> Exercise description: Starting with the line that holds "Which objects stayed", copy out each remaining line of the listing below, up to and including the last one, and include nothing else.

►

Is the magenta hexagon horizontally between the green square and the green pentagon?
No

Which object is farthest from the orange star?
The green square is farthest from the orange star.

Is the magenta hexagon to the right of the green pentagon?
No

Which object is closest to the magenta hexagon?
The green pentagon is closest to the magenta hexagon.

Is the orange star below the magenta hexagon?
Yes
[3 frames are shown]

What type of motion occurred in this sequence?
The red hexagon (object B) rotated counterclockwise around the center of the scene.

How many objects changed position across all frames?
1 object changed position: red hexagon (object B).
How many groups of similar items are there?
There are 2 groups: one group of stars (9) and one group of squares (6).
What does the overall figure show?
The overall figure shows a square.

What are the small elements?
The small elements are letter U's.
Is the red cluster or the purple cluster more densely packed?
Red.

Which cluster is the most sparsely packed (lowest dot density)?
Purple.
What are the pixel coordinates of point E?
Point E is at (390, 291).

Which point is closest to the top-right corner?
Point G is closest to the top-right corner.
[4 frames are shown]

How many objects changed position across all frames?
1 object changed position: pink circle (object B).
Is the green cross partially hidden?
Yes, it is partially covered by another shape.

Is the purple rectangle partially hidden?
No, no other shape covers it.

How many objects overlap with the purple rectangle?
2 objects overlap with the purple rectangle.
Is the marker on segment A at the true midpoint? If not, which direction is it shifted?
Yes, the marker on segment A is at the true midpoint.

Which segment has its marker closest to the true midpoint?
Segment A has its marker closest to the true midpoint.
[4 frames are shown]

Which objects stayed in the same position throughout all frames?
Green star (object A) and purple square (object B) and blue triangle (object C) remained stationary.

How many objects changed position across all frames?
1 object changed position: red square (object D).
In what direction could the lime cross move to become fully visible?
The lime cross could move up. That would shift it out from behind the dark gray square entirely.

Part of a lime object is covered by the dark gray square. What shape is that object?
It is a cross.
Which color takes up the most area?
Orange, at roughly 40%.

◄

> Task answer:
Which objects stayed in the same position throughout all frames?
Green star (object A) and purple square (object B) and blue triangle (object C) remained stationary.

How many objects changed position across all frames?
1 object changed position: red square (object D).
In what direction could the lime cross move to become fully visible?
The lime cross could move up. That would shift it out from behind the dark gray square entirely.

Part of a lime object is covered by the dark gray square. What shape is that object?
It is a cross.
Which color takes up the most area?
Orange, at roughly 40%.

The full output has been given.